#### EXERCISE REQUIREMENTS:
All lines below must be repeated exactly, with the pictures omitted.

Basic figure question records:
>> begin
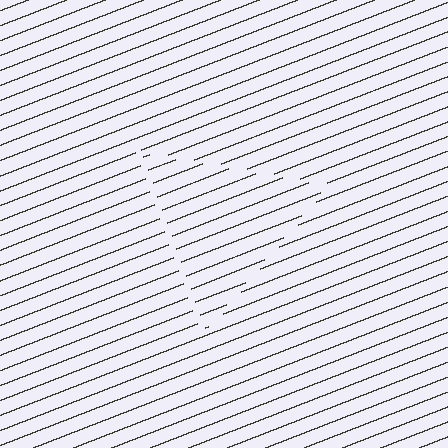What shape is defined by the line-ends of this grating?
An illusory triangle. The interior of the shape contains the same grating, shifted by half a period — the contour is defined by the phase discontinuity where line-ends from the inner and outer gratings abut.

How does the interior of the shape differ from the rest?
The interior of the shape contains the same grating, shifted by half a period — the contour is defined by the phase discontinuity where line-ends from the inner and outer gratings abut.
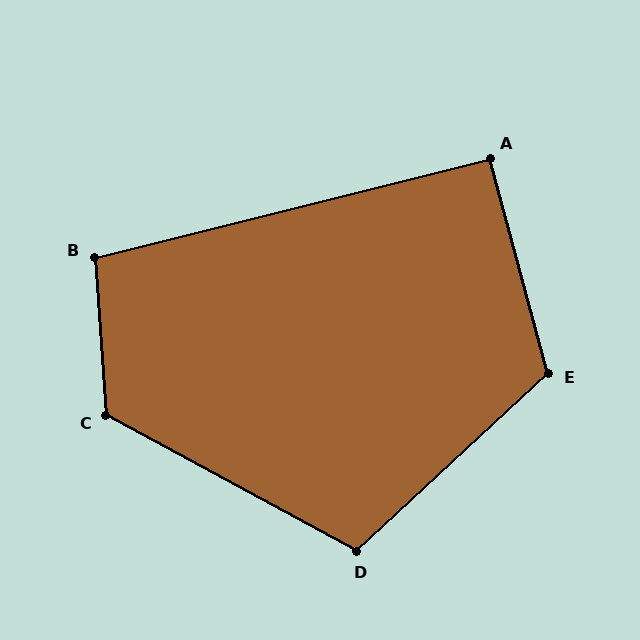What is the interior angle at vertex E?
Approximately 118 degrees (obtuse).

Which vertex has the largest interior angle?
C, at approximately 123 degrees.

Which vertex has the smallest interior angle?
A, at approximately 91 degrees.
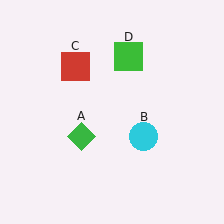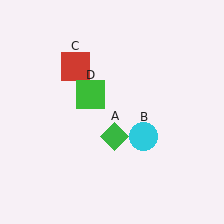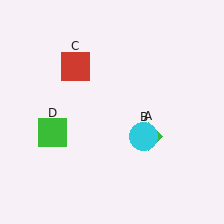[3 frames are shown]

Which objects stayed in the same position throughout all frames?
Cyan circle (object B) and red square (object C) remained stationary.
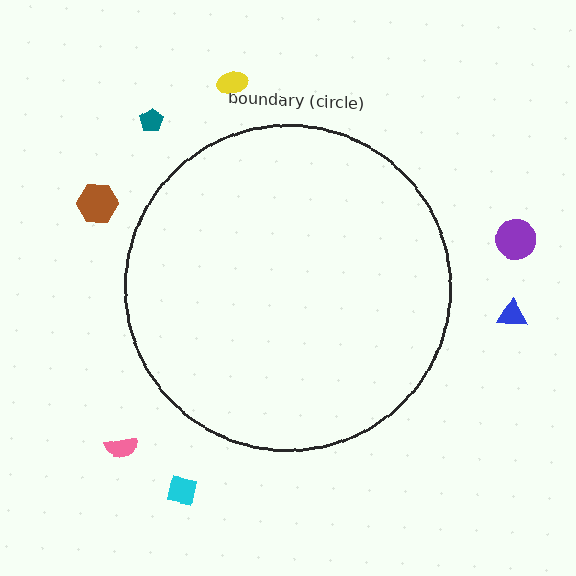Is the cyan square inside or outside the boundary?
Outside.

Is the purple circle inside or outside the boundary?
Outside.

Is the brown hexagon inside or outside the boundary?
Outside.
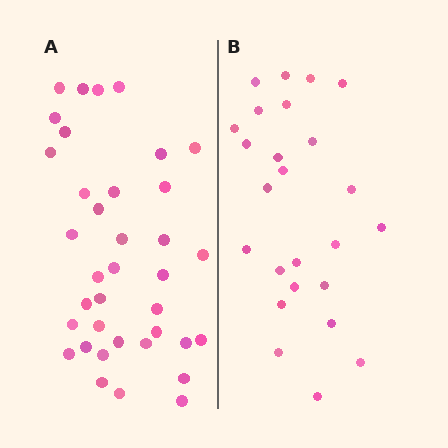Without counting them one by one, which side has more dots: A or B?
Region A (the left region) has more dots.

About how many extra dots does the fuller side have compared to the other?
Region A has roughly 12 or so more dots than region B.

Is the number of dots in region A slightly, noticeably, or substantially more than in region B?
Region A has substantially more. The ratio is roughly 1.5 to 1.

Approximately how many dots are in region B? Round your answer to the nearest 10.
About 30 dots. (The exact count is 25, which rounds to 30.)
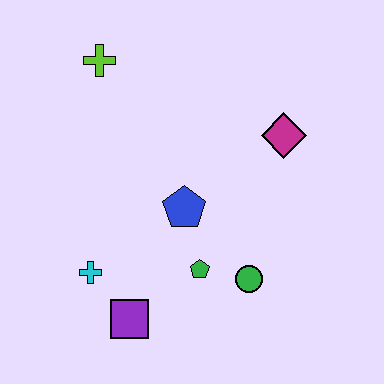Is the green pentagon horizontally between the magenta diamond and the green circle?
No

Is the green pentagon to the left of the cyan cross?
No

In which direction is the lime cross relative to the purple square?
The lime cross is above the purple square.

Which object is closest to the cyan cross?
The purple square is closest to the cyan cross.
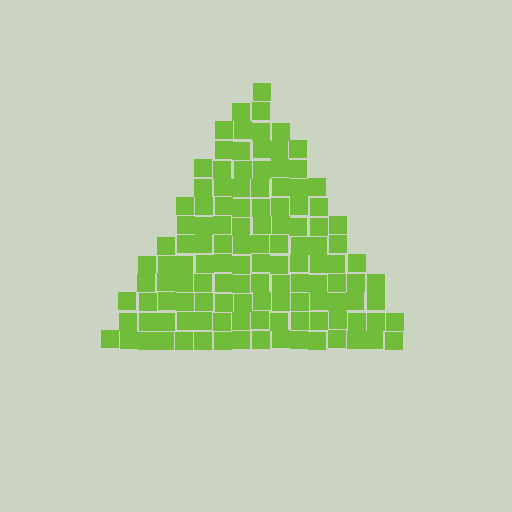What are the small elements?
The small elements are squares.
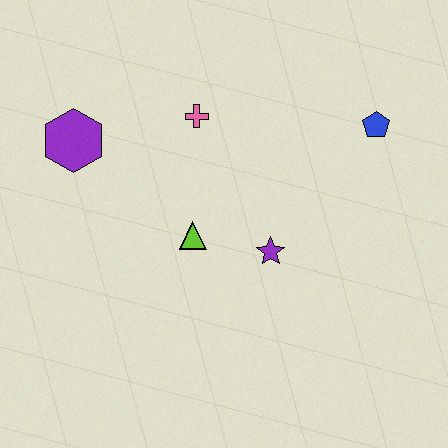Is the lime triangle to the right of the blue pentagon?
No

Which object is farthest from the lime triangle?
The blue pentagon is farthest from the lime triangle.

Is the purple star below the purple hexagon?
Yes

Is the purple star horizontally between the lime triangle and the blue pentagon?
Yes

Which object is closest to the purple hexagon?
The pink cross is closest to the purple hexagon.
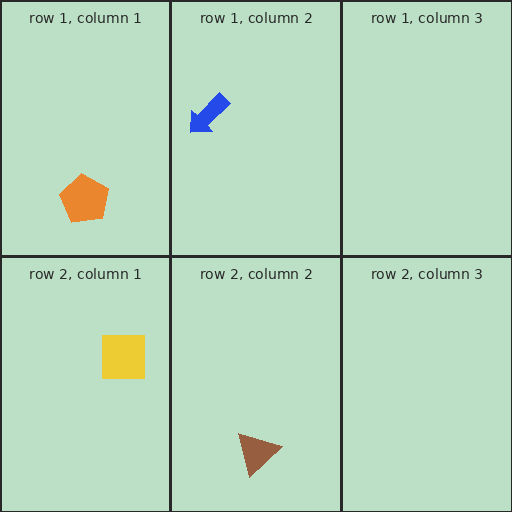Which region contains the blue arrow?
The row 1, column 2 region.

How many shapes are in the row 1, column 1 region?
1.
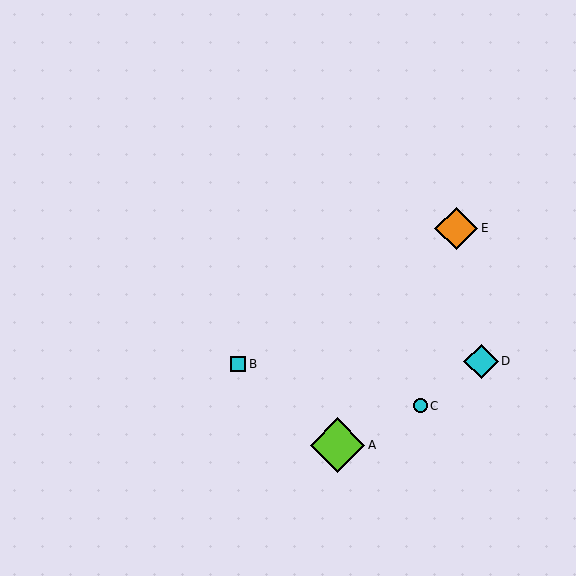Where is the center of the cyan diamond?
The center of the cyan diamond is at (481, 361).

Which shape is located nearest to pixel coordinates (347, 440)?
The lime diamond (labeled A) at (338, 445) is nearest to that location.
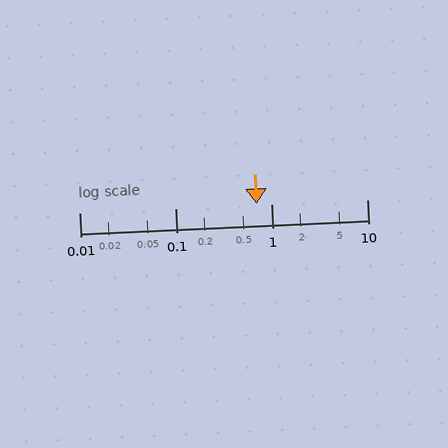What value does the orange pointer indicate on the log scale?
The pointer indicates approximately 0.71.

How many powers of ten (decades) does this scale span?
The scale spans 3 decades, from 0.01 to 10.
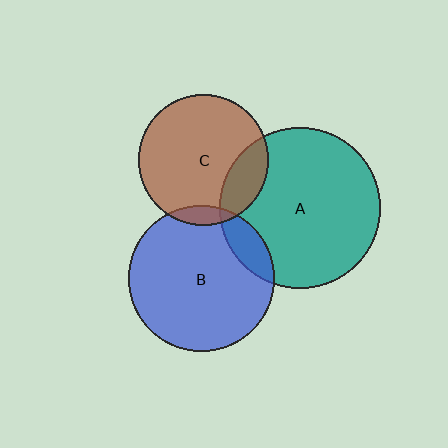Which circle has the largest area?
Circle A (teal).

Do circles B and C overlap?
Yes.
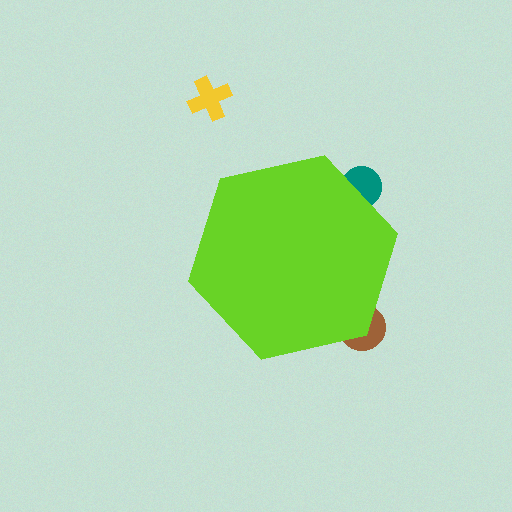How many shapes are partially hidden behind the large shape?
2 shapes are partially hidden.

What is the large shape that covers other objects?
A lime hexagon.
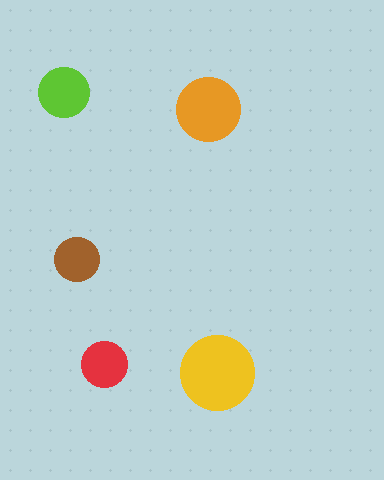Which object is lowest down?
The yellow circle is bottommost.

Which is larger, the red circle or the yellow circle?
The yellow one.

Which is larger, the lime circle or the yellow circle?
>> end
#### RESULT OF THIS EXERCISE:
What shape is defined by the line-ends of this grating?
An illusory triangle. The interior of the shape contains the same grating, shifted by half a period — the contour is defined by the phase discontinuity where line-ends from the inner and outer gratings abut.

How does the interior of the shape differ from the rest?
The interior of the shape contains the same grating, shifted by half a period — the contour is defined by the phase discontinuity where line-ends from the inner and outer gratings abut.
What is the interior angle at vertex E?
Approximately 118 degrees (obtuse).

Which vertex has the largest interior angle?
C, at approximately 123 degrees.

Which vertex has the smallest interior angle?
A, at approximately 91 degrees.
[3 frames are shown]

Which objects stayed in the same position throughout all frames?
Cyan circle (object B) and red square (object C) remained stationary.
Is the cyan square inside or outside the boundary?
Outside.

Is the purple circle inside or outside the boundary?
Outside.

Is the brown hexagon inside or outside the boundary?
Outside.
Without counting them one by one, which side has more dots: A or B?
Region A (the left region) has more dots.

About how many extra dots does the fuller side have compared to the other?
Region A has roughly 12 or so more dots than region B.

Is the number of dots in region A slightly, noticeably, or substantially more than in region B?
Region A has substantially more. The ratio is roughly 1.5 to 1.

Approximately how many dots are in region B? Round your answer to the nearest 10.
About 30 dots. (The exact count is 25, which rounds to 30.)
Is the green pentagon horizontally between the magenta diamond and the green circle?
No

Is the green pentagon to the left of the cyan cross?
No

In which direction is the lime cross relative to the purple square?
The lime cross is above the purple square.

Which object is closest to the cyan cross?
The purple square is closest to the cyan cross.
What are the small elements?
The small elements are squares.
Is the lime triangle to the right of the blue pentagon?
No

Which object is farthest from the lime triangle?
The blue pentagon is farthest from the lime triangle.

Is the purple star below the purple hexagon?
Yes

Is the purple star horizontally between the lime triangle and the blue pentagon?
Yes

Which object is closest to the purple hexagon?
The pink cross is closest to the purple hexagon.
Which region contains the blue arrow?
The row 1, column 2 region.

How many shapes are in the row 1, column 1 region?
1.
Where is the center of the cyan diamond?
The center of the cyan diamond is at (481, 361).

Which shape is located nearest to pixel coordinates (347, 440)?
The lime diamond (labeled A) at (338, 445) is nearest to that location.
What value does the orange pointer indicate on the log scale?
The pointer indicates approximately 0.71.

How many powers of ten (decades) does this scale span?
The scale spans 3 decades, from 0.01 to 10.
Which circle has the largest area?
Circle A (teal).

Do circles B and C overlap?
Yes.
How many shapes are partially hidden behind the large shape?
2 shapes are partially hidden.

What is the large shape that covers other objects?
A lime hexagon.
Which object is lowest down?
The yellow circle is bottommost.

Which is larger, the red circle or the yellow circle?
The yellow one.

Which is larger, the lime circle or the yellow circle?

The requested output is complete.